WRITTEN TASK - Drop the pictures and give back word for word the lines from the line holding "Is the green" to the line holding "What shape is on top of the brown pentagon?", both included.

Items from a data source
::::::::::
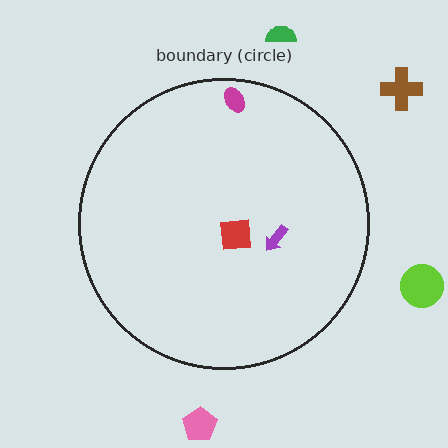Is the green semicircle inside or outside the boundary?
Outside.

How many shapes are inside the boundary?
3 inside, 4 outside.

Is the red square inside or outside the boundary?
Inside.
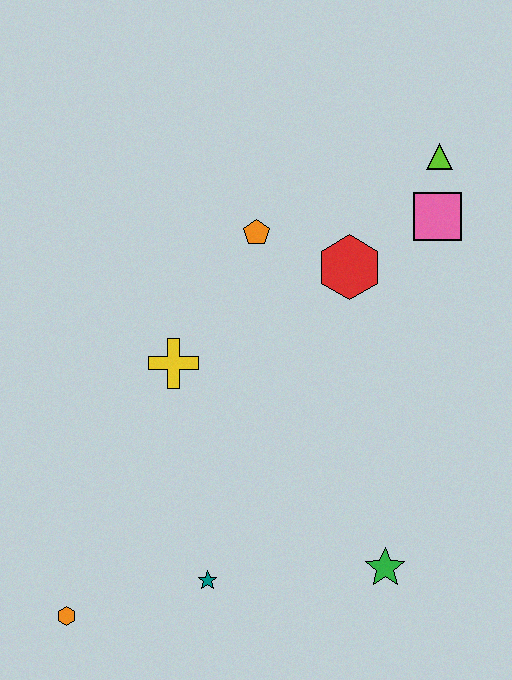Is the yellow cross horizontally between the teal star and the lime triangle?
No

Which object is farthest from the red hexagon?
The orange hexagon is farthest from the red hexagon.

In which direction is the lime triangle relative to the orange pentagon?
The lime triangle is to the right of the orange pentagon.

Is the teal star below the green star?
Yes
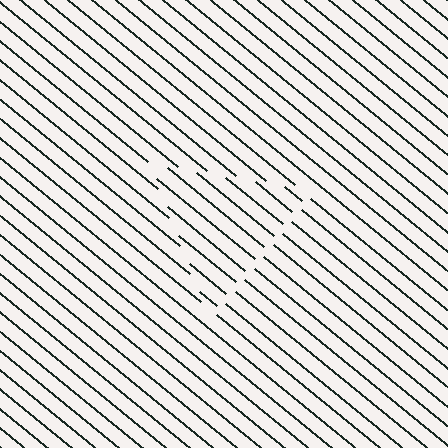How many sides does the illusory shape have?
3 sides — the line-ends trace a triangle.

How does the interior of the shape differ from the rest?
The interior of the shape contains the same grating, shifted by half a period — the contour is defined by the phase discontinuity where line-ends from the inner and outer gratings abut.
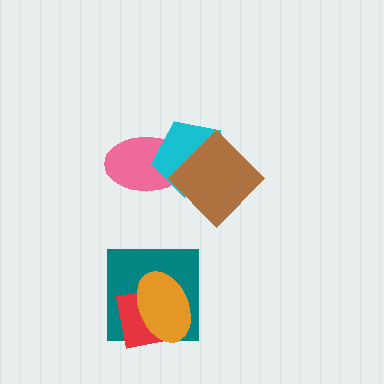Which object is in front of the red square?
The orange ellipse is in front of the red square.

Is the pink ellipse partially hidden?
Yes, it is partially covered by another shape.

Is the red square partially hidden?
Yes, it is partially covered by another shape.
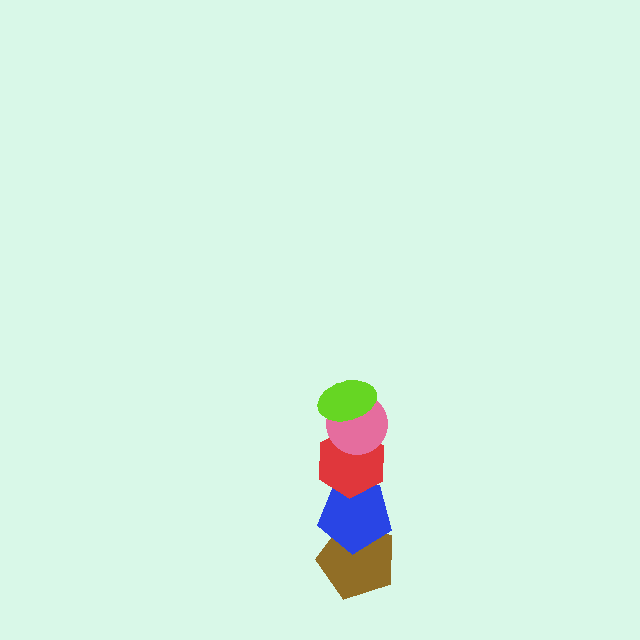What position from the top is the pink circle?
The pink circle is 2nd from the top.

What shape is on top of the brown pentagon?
::::::::::
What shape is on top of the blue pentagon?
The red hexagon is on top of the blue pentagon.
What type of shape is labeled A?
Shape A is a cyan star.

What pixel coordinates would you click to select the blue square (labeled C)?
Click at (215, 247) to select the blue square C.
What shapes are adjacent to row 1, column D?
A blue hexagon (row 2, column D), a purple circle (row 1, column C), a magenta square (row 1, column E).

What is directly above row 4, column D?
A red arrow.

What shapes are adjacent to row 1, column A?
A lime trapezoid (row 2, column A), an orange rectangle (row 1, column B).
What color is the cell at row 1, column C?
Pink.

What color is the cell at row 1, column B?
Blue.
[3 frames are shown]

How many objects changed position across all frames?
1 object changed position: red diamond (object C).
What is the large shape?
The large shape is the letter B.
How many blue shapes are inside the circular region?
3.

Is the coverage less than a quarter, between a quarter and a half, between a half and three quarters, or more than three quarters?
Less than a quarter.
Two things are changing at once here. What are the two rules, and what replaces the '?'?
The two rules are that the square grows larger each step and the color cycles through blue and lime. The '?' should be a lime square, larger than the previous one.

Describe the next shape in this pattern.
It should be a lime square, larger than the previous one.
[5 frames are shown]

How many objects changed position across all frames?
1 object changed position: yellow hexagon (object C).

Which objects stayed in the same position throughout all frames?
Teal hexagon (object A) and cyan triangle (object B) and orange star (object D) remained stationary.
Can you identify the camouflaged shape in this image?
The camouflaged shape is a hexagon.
::::::::::
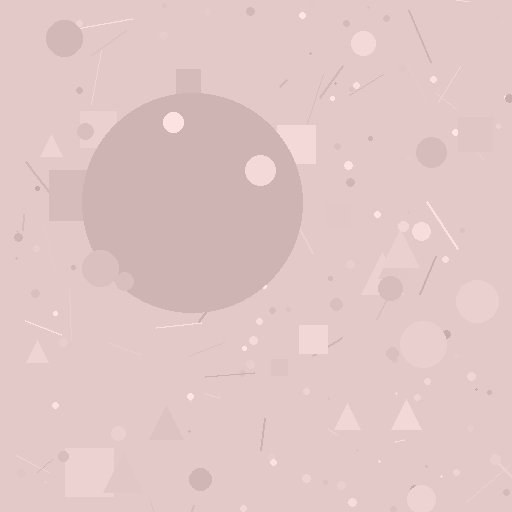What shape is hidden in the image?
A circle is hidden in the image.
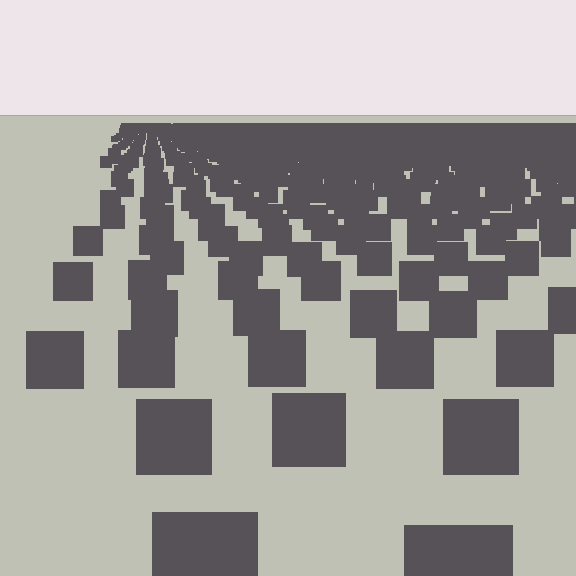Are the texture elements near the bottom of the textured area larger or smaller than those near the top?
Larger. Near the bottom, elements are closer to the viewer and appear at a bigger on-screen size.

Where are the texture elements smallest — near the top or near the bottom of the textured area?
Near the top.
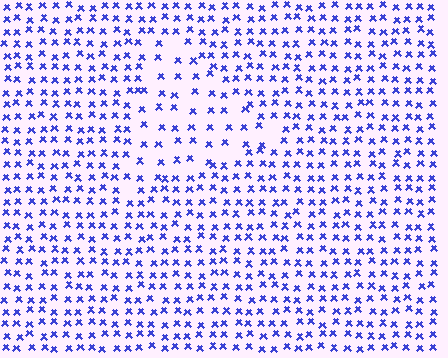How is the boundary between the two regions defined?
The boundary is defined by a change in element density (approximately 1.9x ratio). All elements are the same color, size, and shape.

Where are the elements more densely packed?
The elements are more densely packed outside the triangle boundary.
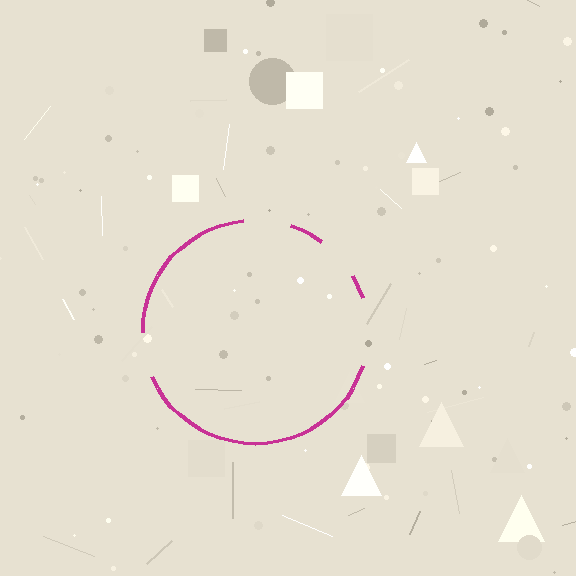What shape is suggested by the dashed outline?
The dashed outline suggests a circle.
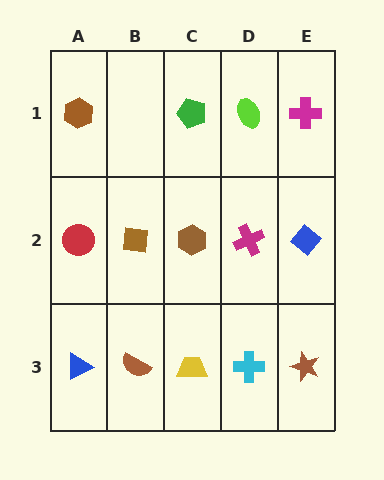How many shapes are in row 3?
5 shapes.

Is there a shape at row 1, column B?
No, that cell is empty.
::::::::::
THE RESPONSE -
Is the green semicircle inside or outside the boundary?
Outside.

How many shapes are inside the boundary?
3 inside, 4 outside.

Is the red square inside or outside the boundary?
Inside.
Is the yellow cross horizontally between the teal star and the lime triangle?
No

Which object is farthest from the red hexagon?
The orange hexagon is farthest from the red hexagon.

In which direction is the lime triangle relative to the orange pentagon?
The lime triangle is to the right of the orange pentagon.

Is the teal star below the green star?
Yes
How many sides does the illusory shape have?
3 sides — the line-ends trace a triangle.

How does the interior of the shape differ from the rest?
The interior of the shape contains the same grating, shifted by half a period — the contour is defined by the phase discontinuity where line-ends from the inner and outer gratings abut.
Which object is in front of the red square?
The orange ellipse is in front of the red square.

Is the pink ellipse partially hidden?
Yes, it is partially covered by another shape.

Is the red square partially hidden?
Yes, it is partially covered by another shape.
What position from the top is the pink circle?
The pink circle is 2nd from the top.

What shape is on top of the brown pentagon?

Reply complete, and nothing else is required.